* What the task requires *
Repeat word for word the line with "What shapes are in the center region?" and every line after it until the records below run out.

* Records for this exercise *
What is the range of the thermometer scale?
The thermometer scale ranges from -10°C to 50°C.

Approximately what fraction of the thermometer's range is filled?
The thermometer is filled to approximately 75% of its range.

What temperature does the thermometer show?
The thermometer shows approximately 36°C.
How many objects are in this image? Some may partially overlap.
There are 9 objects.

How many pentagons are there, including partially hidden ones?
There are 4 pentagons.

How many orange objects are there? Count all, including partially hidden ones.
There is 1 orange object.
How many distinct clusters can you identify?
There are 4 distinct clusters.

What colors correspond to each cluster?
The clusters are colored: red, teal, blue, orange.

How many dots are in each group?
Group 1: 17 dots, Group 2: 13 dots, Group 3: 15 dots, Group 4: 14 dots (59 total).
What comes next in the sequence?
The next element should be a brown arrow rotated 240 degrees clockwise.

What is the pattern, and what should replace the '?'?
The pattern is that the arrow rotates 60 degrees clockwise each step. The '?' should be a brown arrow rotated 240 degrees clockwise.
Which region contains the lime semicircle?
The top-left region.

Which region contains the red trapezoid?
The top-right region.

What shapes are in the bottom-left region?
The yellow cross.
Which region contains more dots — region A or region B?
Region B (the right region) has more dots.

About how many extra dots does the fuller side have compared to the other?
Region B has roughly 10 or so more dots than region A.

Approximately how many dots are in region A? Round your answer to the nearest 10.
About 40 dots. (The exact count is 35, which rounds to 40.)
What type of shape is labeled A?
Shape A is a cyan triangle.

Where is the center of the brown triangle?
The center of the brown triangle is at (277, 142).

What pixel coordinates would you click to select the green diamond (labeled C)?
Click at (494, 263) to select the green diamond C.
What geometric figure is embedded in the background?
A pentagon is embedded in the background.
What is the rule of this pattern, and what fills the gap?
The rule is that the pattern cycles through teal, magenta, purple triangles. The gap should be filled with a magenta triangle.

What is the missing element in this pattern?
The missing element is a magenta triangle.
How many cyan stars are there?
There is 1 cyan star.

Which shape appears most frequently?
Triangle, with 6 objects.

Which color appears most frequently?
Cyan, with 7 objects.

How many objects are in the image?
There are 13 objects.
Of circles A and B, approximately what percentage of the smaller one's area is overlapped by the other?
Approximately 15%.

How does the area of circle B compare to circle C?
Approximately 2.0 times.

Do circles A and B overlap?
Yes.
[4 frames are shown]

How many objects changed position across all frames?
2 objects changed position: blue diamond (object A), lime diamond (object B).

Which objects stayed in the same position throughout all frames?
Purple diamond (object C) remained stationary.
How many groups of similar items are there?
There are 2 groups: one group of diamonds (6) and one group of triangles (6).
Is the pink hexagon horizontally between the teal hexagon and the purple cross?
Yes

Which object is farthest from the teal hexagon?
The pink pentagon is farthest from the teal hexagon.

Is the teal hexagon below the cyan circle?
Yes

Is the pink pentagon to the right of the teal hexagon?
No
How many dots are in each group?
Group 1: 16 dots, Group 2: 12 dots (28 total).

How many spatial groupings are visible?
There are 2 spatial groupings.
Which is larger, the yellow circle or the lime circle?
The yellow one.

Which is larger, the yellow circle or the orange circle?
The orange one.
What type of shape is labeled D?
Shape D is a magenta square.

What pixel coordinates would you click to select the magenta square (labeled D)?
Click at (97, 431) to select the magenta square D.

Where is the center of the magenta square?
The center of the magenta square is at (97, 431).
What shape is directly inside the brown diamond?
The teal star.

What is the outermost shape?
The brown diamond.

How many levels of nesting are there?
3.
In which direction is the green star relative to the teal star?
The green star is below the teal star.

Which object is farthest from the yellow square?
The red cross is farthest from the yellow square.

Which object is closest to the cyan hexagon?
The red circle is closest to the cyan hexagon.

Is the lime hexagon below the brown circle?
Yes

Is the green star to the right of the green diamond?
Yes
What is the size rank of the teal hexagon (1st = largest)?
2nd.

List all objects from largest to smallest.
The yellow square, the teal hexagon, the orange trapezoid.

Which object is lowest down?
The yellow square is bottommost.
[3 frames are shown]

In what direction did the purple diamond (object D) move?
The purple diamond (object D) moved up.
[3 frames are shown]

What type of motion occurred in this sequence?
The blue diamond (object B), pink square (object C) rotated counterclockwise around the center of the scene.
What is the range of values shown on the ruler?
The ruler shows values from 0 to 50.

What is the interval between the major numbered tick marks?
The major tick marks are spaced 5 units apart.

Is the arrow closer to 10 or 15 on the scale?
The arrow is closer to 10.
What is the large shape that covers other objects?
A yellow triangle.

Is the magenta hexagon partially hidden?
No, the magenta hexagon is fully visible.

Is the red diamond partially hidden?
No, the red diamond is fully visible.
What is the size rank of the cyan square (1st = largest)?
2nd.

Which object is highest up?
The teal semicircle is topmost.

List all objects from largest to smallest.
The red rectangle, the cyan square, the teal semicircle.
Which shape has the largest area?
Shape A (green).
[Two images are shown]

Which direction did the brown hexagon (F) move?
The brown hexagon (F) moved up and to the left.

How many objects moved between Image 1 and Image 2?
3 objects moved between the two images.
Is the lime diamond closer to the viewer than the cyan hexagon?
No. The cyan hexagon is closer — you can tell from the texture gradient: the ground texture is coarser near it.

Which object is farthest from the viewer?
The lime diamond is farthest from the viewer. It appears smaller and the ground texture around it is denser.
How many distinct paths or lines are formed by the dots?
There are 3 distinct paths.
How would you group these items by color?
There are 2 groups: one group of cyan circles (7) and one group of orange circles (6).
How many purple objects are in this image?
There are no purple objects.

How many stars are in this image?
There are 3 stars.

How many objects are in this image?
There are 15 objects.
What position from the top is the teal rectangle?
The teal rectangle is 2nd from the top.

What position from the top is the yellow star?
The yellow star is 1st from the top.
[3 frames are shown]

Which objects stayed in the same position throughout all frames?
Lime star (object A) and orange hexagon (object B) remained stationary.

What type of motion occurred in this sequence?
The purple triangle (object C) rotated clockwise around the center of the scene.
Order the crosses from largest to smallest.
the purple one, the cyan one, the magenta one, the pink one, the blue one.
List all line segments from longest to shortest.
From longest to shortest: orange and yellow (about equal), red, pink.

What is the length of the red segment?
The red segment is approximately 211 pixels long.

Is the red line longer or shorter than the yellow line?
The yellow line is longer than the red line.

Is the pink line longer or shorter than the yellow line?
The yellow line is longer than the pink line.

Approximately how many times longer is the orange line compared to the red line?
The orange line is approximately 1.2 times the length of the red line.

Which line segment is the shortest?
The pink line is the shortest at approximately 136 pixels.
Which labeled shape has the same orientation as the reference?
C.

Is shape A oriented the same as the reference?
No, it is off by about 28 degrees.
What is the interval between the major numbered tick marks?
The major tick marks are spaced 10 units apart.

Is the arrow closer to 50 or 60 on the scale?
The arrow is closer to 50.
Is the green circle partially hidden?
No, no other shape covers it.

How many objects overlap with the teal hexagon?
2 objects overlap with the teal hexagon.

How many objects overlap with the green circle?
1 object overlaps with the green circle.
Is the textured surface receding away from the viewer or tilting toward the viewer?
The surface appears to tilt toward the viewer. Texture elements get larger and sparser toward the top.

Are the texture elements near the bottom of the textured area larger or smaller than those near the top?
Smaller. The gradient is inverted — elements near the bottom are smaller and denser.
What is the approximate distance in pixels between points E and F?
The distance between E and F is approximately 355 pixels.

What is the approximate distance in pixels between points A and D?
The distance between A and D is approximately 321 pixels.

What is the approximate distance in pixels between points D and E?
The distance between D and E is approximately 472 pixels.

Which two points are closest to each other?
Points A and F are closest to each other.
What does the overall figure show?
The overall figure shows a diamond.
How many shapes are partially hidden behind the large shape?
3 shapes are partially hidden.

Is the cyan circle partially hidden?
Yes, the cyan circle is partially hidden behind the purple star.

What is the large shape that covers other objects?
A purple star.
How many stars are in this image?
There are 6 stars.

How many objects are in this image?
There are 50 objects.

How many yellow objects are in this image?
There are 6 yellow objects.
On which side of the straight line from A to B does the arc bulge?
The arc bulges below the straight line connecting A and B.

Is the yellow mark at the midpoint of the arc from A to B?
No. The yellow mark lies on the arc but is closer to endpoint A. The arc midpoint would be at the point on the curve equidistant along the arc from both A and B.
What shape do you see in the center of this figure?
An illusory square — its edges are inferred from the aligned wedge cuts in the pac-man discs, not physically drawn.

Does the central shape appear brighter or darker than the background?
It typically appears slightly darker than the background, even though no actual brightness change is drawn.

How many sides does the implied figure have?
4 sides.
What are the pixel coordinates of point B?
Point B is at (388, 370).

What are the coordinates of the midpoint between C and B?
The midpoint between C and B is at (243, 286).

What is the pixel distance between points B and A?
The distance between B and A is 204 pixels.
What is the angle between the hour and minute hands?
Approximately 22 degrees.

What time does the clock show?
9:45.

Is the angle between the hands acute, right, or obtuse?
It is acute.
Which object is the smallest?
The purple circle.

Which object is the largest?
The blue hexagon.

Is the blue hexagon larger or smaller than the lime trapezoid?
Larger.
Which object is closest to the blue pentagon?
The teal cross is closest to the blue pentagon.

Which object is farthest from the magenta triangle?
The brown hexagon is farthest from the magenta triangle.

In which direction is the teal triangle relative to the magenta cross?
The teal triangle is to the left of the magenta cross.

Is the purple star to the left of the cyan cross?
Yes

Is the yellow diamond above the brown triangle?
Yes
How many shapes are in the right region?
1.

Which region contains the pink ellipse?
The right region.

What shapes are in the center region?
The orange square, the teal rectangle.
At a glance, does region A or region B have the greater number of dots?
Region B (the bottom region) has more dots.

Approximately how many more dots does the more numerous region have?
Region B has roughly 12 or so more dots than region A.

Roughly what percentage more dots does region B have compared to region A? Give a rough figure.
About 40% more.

* Result of the task *
What shapes are in the center region?
The orange square, the teal rectangle.
At a glance, does region A or region B have the greater number of dots?
Region B (the bottom region) has more dots.

Approximately how many more dots does the more numerous region have?
Region B has roughly 12 or so more dots than region A.

Roughly what percentage more dots does region B have compared to region A? Give a rough figure.
About 40% more.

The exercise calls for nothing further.